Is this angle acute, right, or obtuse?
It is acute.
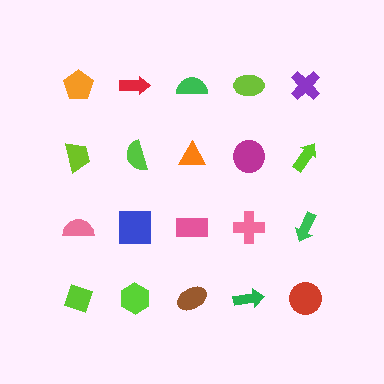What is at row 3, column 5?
A green arrow.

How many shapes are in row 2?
5 shapes.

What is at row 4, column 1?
A lime diamond.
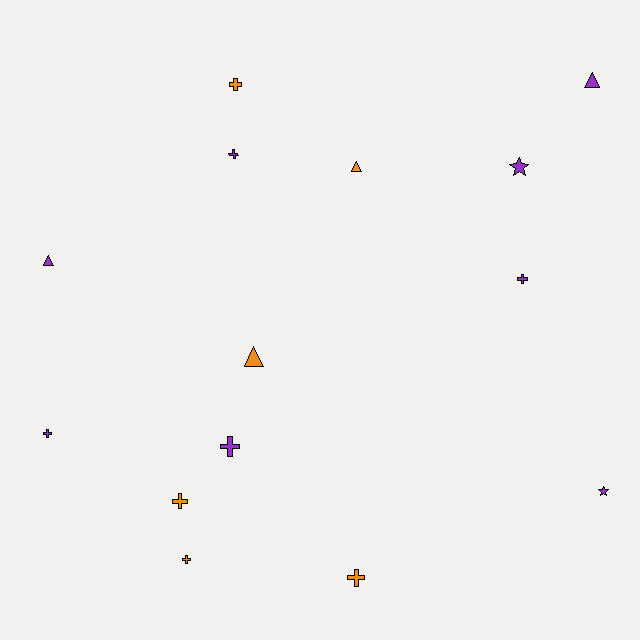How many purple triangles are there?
There are 2 purple triangles.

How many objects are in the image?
There are 14 objects.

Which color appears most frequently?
Purple, with 8 objects.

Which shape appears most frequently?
Cross, with 8 objects.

......

Written problem
All lines from the one containing "How many objects are in the image?" through the final line of the listing above are to be reproduced exactly; include both and add nothing.

Answer in full
How many objects are in the image?
There are 14 objects.

Which color appears most frequently?
Purple, with 8 objects.

Which shape appears most frequently?
Cross, with 8 objects.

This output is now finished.